## WHAT TO DO
Write out the material exactly, leaving every picture behind.
╭──
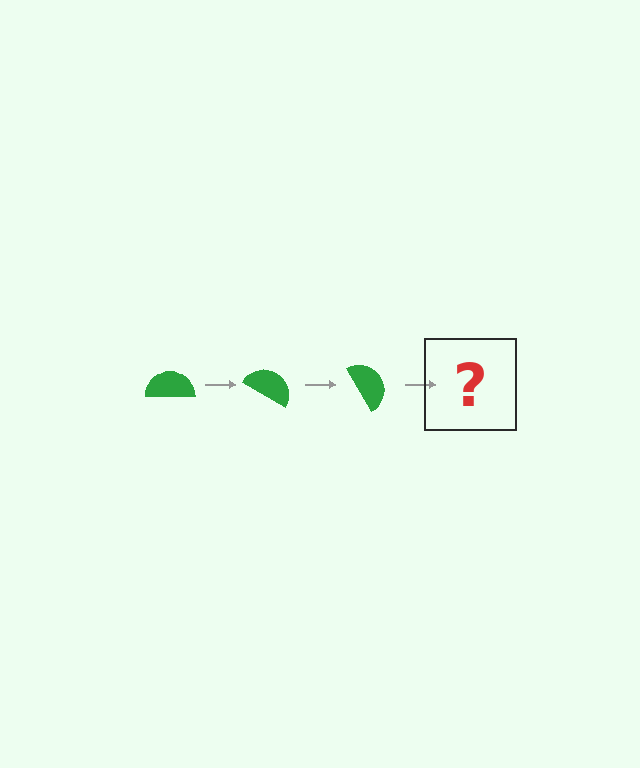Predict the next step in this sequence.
The next step is a green semicircle rotated 90 degrees clockwise.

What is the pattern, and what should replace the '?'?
The pattern is that the semicircle rotates 30 degrees clockwise each step. The '?' should be a green semicircle rotated 90 degrees clockwise.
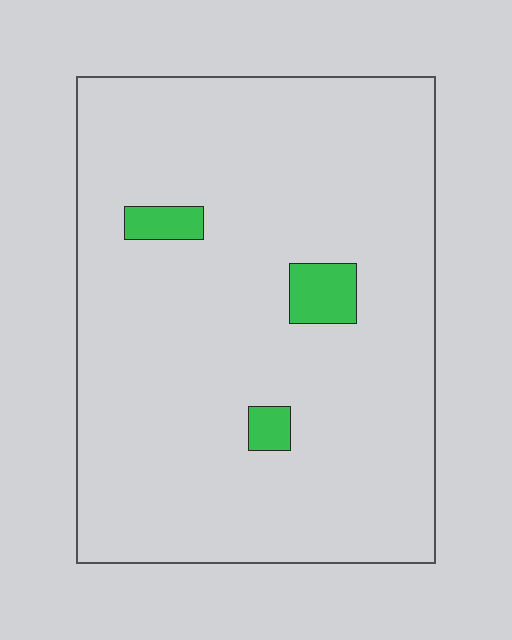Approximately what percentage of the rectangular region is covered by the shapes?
Approximately 5%.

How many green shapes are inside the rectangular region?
3.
╰──
## FULL RESPONSE
Predict the next step in this sequence.
The next step is a green semicircle rotated 90 degrees clockwise.

What is the pattern, and what should replace the '?'?
The pattern is that the semicircle rotates 30 degrees clockwise each step. The '?' should be a green semicircle rotated 90 degrees clockwise.
Approximately what percentage of the rectangular region is covered by the shapes?
Approximately 5%.

How many green shapes are inside the rectangular region?
3.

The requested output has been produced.